(Entries from a dataset)
::::::
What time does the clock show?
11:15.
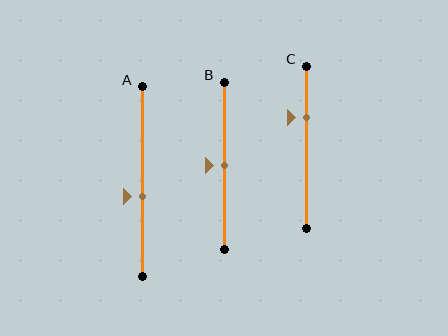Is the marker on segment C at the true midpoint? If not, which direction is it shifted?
No, the marker on segment C is shifted upward by about 18% of the segment length.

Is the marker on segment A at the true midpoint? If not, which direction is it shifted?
No, the marker on segment A is shifted downward by about 8% of the segment length.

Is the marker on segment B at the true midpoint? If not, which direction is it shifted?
Yes, the marker on segment B is at the true midpoint.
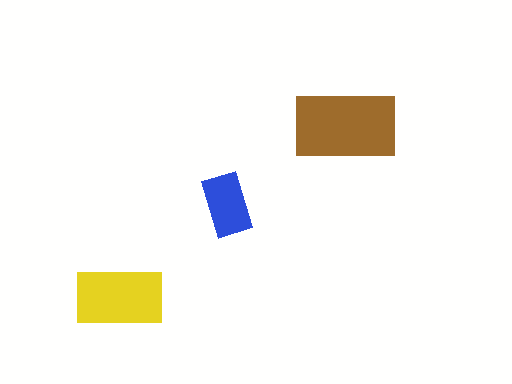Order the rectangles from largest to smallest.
the brown one, the yellow one, the blue one.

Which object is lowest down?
The yellow rectangle is bottommost.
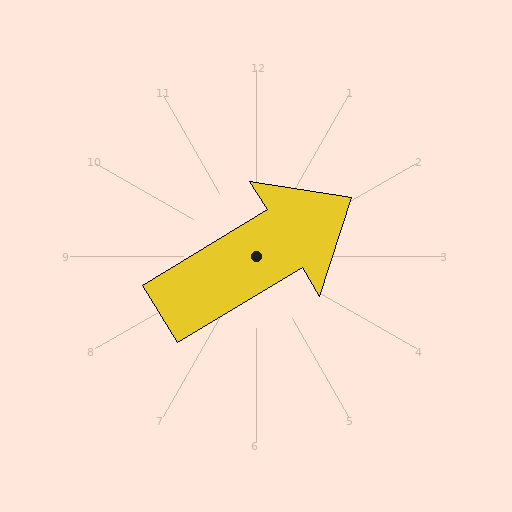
::::::
• **What this task involves**
Do not include images; quote all of the entries above exactly.

• **Exercise answer**
What time does the clock show?
11:15.
Is the marker on segment C at the true midpoint? If not, which direction is it shifted?
No, the marker on segment C is shifted upward by about 18% of the segment length.

Is the marker on segment A at the true midpoint? If not, which direction is it shifted?
No, the marker on segment A is shifted downward by about 8% of the segment length.

Is the marker on segment B at the true midpoint? If not, which direction is it shifted?
Yes, the marker on segment B is at the true midpoint.
Order the rectangles from largest to smallest.
the brown one, the yellow one, the blue one.

Which object is lowest down?
The yellow rectangle is bottommost.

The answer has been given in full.